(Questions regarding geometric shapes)
□ □ □ □

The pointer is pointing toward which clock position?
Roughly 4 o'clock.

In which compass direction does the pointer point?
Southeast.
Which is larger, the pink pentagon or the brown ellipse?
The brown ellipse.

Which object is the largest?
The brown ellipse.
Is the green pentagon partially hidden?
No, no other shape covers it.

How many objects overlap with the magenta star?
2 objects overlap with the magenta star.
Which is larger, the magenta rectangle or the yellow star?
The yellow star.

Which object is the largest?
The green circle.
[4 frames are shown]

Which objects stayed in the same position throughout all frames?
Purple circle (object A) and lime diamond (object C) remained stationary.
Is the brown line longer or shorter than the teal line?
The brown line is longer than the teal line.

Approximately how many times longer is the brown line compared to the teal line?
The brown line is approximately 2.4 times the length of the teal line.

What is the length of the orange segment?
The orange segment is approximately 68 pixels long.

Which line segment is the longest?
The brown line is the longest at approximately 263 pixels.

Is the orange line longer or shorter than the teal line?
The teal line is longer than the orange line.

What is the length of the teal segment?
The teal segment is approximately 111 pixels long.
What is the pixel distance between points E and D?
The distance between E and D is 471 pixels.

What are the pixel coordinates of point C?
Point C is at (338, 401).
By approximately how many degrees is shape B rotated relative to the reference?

□ □ □ □

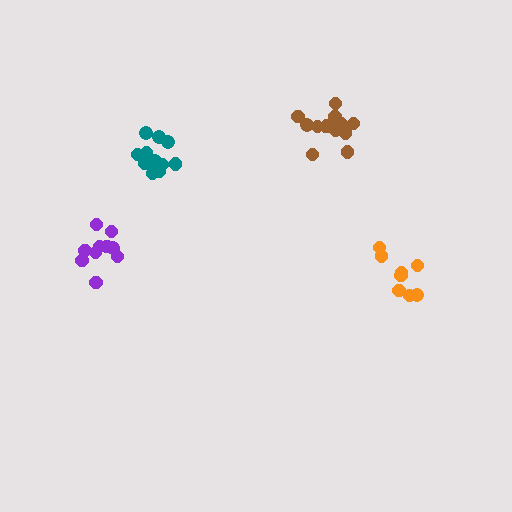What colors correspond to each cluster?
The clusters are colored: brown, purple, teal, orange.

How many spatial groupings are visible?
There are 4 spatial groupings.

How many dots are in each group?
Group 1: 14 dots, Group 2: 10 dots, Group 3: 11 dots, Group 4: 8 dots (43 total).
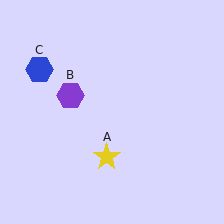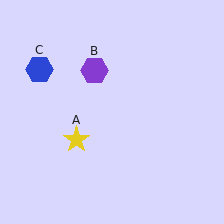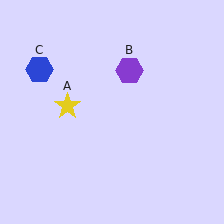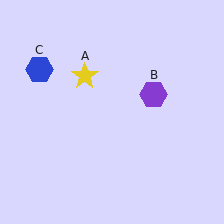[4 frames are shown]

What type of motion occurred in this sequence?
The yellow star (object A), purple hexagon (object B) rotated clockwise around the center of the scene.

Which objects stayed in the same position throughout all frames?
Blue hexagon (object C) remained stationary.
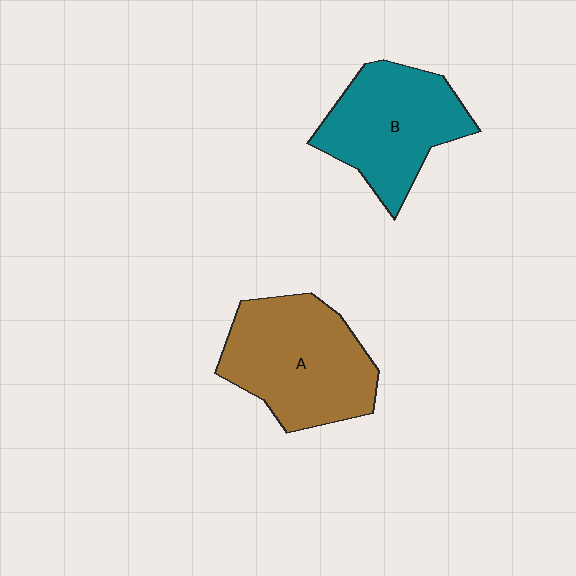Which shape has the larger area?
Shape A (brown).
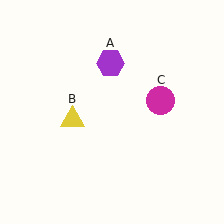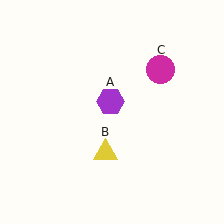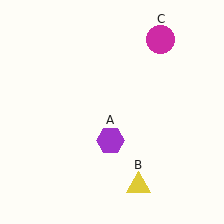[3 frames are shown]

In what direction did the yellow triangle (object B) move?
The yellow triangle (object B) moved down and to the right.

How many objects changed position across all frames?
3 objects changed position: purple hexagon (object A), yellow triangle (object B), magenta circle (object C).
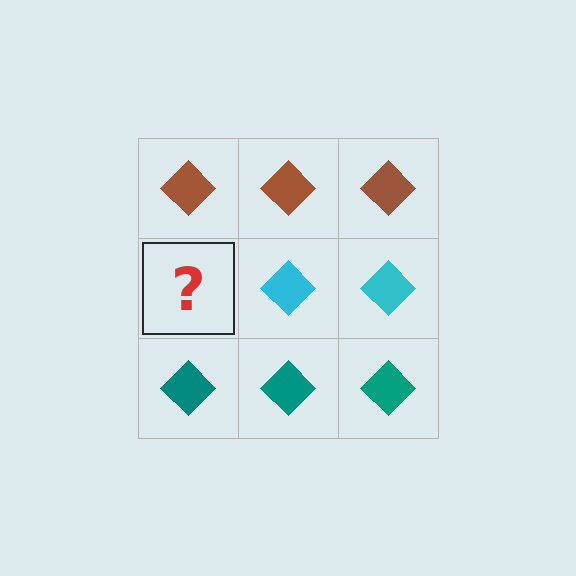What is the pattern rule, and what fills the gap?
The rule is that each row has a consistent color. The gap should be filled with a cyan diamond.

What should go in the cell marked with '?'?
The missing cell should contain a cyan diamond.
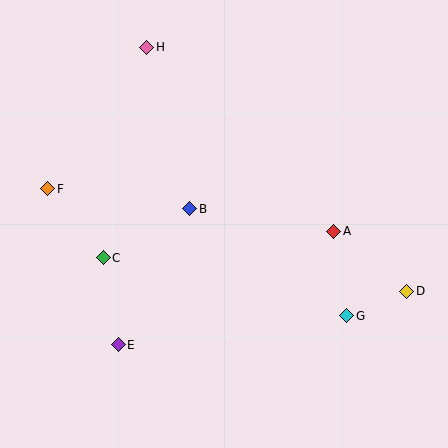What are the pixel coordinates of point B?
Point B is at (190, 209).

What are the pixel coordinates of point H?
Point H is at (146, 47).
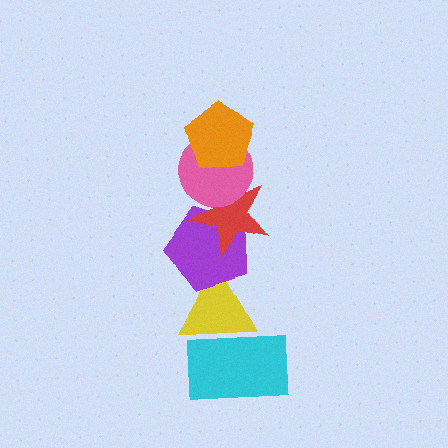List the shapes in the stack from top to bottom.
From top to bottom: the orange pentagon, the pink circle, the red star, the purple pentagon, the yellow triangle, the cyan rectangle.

□ □ □ □

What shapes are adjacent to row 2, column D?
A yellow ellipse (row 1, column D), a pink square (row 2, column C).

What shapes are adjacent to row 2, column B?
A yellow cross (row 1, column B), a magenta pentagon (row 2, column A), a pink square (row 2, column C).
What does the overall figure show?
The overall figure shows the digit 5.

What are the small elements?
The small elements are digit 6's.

□ □ □ □

Do this - Transcribe, word for word, every line from the line with "What is the length of the teal segment?" to the line with "By approximately how", inclusive, and output nothing else.

Result for this task -
What is the length of the teal segment?
The teal segment is approximately 111 pixels long.
What is the pixel distance between points E and D?
The distance between E and D is 471 pixels.

What are the pixel coordinates of point C?
Point C is at (338, 401).
By approximately how many degrees is shape B rotated relative to the reference?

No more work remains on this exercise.